## What to work on
Find the line containing "Where are the" in the material below; copy that line and all following lines exactly.

begin Data provided

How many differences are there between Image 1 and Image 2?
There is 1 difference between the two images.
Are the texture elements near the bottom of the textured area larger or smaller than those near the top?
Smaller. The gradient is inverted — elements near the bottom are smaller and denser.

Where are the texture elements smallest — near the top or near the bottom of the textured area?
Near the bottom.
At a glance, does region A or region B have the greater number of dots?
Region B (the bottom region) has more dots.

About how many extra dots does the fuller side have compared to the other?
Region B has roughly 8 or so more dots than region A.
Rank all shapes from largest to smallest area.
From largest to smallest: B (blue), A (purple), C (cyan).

end Data provided

## Correct response
Where are the texture elements smallest — near the top or near the bottom of the textured area?
Near the bottom.
At a glance, does region A or region B have the greater number of dots?
Region B (the bottom region) has more dots.

About how many extra dots does the fuller side have compared to the other?
Region B has roughly 8 or so more dots than region A.
Rank all shapes from largest to smallest area.
From largest to smallest: B (blue), A (purple), C (cyan).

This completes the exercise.